_Written instruction_
Skip all pictures, then print the remaining material exactly.

start Material for the task

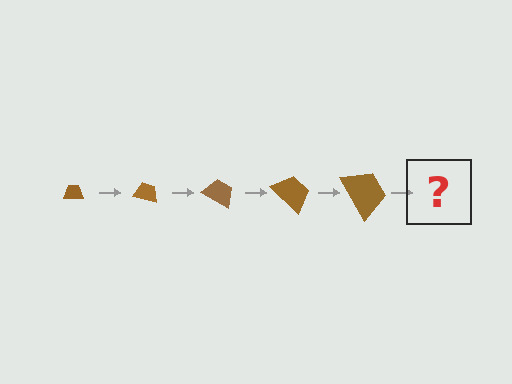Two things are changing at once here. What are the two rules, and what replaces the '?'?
The two rules are that the trapezoid grows larger each step and it rotates 15 degrees clockwise each step. The '?' should be a trapezoid, larger than the previous one and rotated 75 degrees clockwise from the start.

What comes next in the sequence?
The next element should be a trapezoid, larger than the previous one and rotated 75 degrees clockwise from the start.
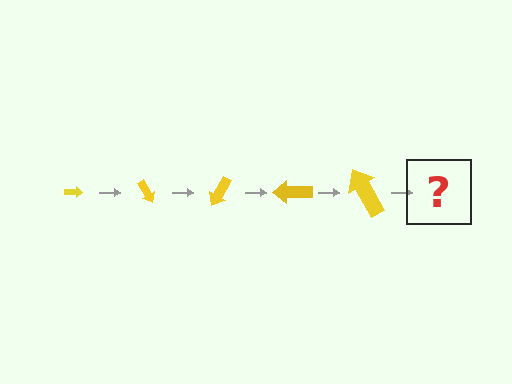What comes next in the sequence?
The next element should be an arrow, larger than the previous one and rotated 300 degrees clockwise from the start.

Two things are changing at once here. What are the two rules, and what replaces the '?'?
The two rules are that the arrow grows larger each step and it rotates 60 degrees clockwise each step. The '?' should be an arrow, larger than the previous one and rotated 300 degrees clockwise from the start.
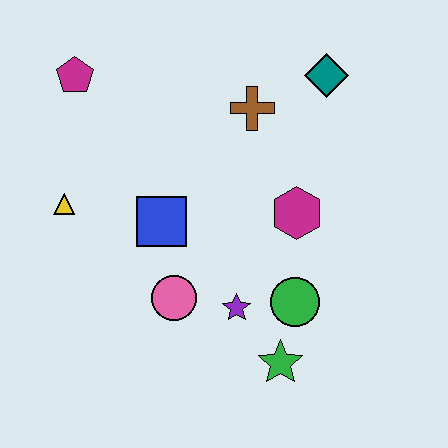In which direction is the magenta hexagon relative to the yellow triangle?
The magenta hexagon is to the right of the yellow triangle.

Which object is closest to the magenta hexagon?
The green circle is closest to the magenta hexagon.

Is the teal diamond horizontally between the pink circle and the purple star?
No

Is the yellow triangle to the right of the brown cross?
No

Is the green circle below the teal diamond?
Yes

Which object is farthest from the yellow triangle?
The teal diamond is farthest from the yellow triangle.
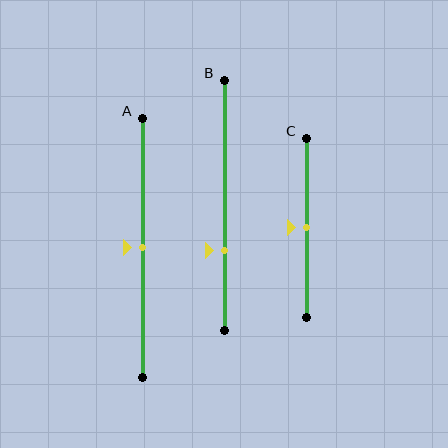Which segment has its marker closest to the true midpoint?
Segment A has its marker closest to the true midpoint.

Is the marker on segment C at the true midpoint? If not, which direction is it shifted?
Yes, the marker on segment C is at the true midpoint.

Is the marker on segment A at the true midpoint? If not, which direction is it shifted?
Yes, the marker on segment A is at the true midpoint.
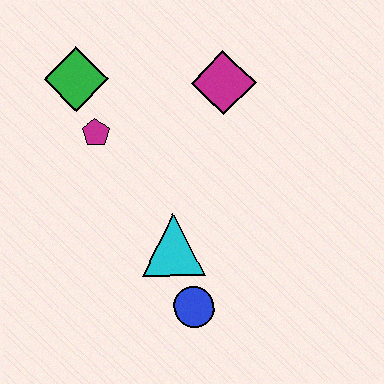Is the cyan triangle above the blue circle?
Yes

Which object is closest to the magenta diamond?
The magenta pentagon is closest to the magenta diamond.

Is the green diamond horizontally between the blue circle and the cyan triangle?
No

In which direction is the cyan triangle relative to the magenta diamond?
The cyan triangle is below the magenta diamond.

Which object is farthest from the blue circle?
The green diamond is farthest from the blue circle.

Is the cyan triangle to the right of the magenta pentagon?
Yes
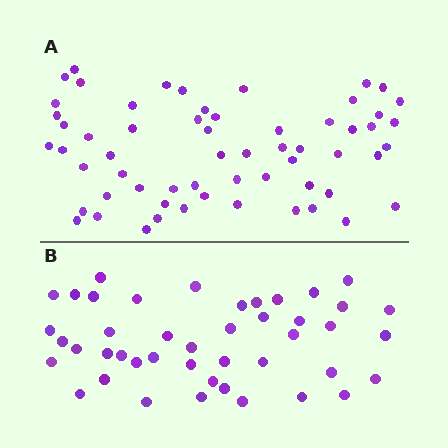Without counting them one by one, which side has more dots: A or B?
Region A (the top region) has more dots.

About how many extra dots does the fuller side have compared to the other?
Region A has approximately 15 more dots than region B.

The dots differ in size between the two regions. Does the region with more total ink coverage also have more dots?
No. Region B has more total ink coverage because its dots are larger, but region A actually contains more individual dots. Total area can be misleading — the number of items is what matters here.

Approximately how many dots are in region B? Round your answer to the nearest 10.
About 40 dots. (The exact count is 44, which rounds to 40.)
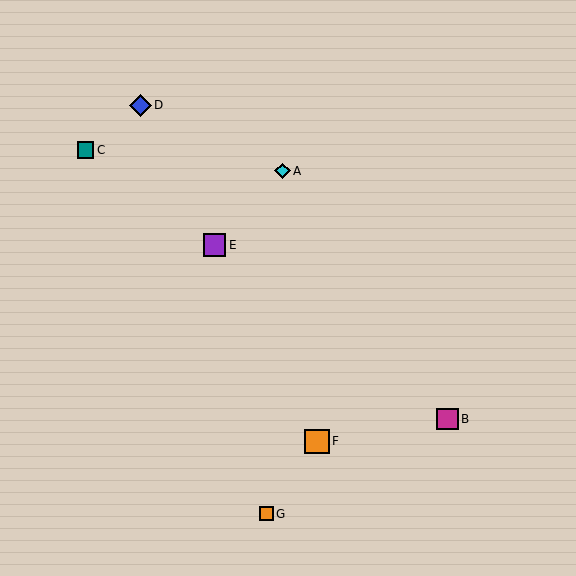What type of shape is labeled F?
Shape F is an orange square.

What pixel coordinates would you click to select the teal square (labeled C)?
Click at (85, 150) to select the teal square C.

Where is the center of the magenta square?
The center of the magenta square is at (447, 419).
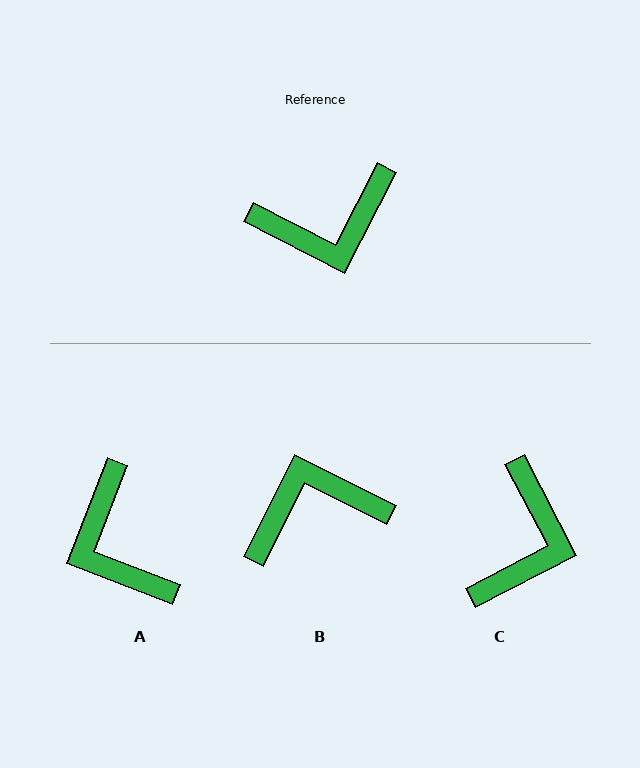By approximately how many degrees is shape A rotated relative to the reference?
Approximately 84 degrees clockwise.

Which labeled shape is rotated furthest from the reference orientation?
B, about 179 degrees away.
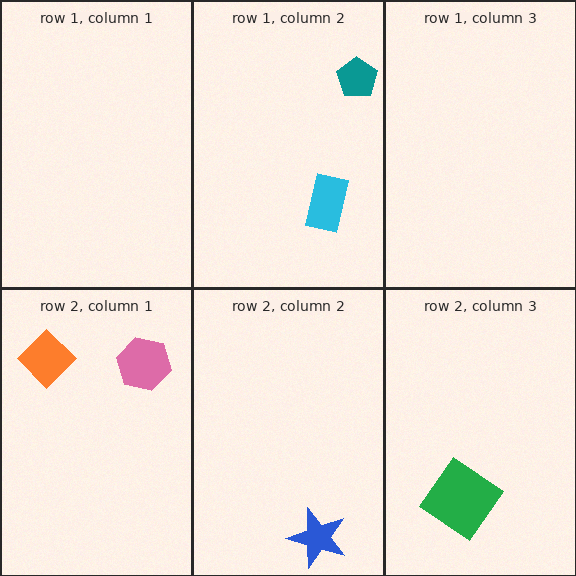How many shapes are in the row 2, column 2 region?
1.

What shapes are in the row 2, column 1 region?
The orange diamond, the pink hexagon.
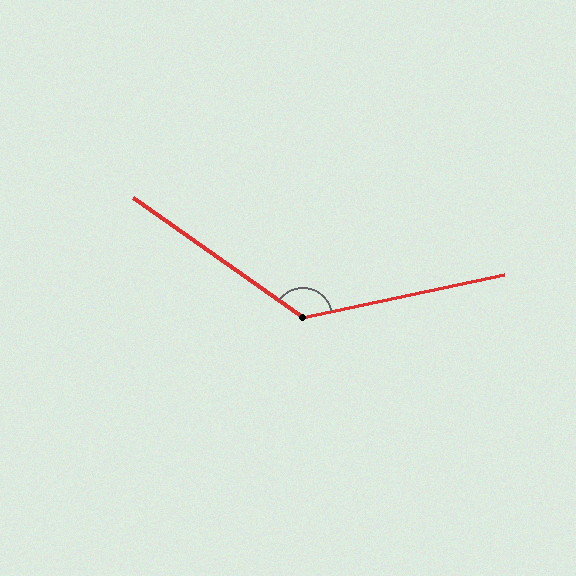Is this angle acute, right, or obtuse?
It is obtuse.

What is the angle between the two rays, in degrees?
Approximately 133 degrees.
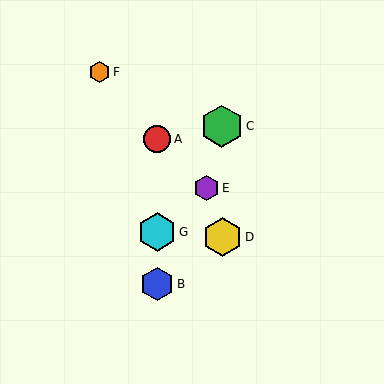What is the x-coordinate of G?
Object G is at x≈157.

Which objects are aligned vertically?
Objects A, B, G are aligned vertically.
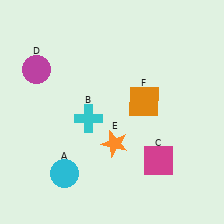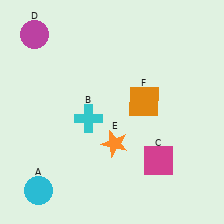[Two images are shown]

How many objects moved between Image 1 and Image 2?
2 objects moved between the two images.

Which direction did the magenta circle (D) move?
The magenta circle (D) moved up.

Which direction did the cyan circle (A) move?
The cyan circle (A) moved down and to the left.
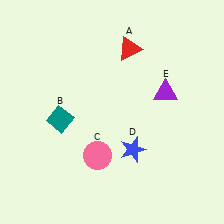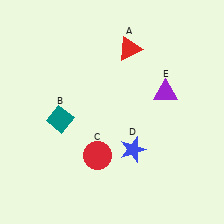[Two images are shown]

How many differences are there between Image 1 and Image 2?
There is 1 difference between the two images.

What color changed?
The circle (C) changed from pink in Image 1 to red in Image 2.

end Material for the task

_Task answer_
Two things are changing at once here. What are the two rules, and what replaces the '?'?
The two rules are that the trapezoid grows larger each step and it rotates 15 degrees clockwise each step. The '?' should be a trapezoid, larger than the previous one and rotated 75 degrees clockwise from the start.

What comes next in the sequence?
The next element should be a trapezoid, larger than the previous one and rotated 75 degrees clockwise from the start.
What comes next in the sequence?
The next element should be an arrow, larger than the previous one and rotated 300 degrees clockwise from the start.

Two things are changing at once here. What are the two rules, and what replaces the '?'?
The two rules are that the arrow grows larger each step and it rotates 60 degrees clockwise each step. The '?' should be an arrow, larger than the previous one and rotated 300 degrees clockwise from the start.
In which direction is the magenta hexagon relative to the yellow triangle?
The magenta hexagon is to the right of the yellow triangle.

Which object is closest to the magenta hexagon?
The green circle is closest to the magenta hexagon.

Is the teal diamond horizontally between the pink circle and the purple star?
No

Is the yellow triangle to the right of the brown cross?
No

Is the green circle below the teal diamond?
Yes

Which object is farthest from the yellow triangle?
The teal diamond is farthest from the yellow triangle.
Which segment has its marker closest to the true midpoint?
Segment A has its marker closest to the true midpoint.

Is the marker on segment C at the true midpoint? If not, which direction is it shifted?
Yes, the marker on segment C is at the true midpoint.

Is the marker on segment A at the true midpoint? If not, which direction is it shifted?
Yes, the marker on segment A is at the true midpoint.
Is the cyan triangle above the blue circle?
Yes

Which object is closest to the magenta diamond?
The magenta pentagon is closest to the magenta diamond.

Is the green diamond horizontally between the blue circle and the cyan triangle?
No

In which direction is the cyan triangle relative to the magenta diamond?
The cyan triangle is below the magenta diamond.

Which object is farthest from the blue circle?
The green diamond is farthest from the blue circle.

Is the cyan triangle to the right of the magenta pentagon?
Yes
Without counting them one by one, which side has more dots: A or B?
Region A (the top region) has more dots.

About how many extra dots does the fuller side have compared to the other?
Region A has approximately 15 more dots than region B.

The dots differ in size between the two regions. Does the region with more total ink coverage also have more dots?
No. Region B has more total ink coverage because its dots are larger, but region A actually contains more individual dots. Total area can be misleading — the number of items is what matters here.

Approximately how many dots are in region B? Round your answer to the nearest 10.
About 40 dots. (The exact count is 44, which rounds to 40.)
What type of shape is labeled F?
Shape F is an orange square.

What pixel coordinates would you click to select the teal square (labeled C)?
Click at (85, 150) to select the teal square C.

Where is the center of the magenta square?
The center of the magenta square is at (447, 419).
By approximately how many degrees is shape A rotated relative to the reference?
Approximately 84 degrees clockwise.

Which labeled shape is rotated furthest from the reference orientation?
B, about 179 degrees away.
How many shapes are in the row 2, column 2 region?
1.

What shapes are in the row 2, column 1 region?
The orange diamond, the pink hexagon.
Is this angle acute, right, or obtuse?
It is obtuse.

What is the angle between the two rays, in degrees?
Approximately 133 degrees.
What is the x-coordinate of G?
Object G is at x≈157.

Which objects are aligned vertically?
Objects A, B, G are aligned vertically.
[Two images are shown]

How many objects moved between Image 1 and Image 2?
2 objects moved between the two images.

Which direction did the magenta circle (D) move?
The magenta circle (D) moved up.

Which direction did the cyan circle (A) move?
The cyan circle (A) moved down and to the left.
[Two images are shown]

How many differences are there between Image 1 and Image 2?
There is 1 difference between the two images.

What color changed?
The circle (C) changed from pink in Image 1 to red in Image 2.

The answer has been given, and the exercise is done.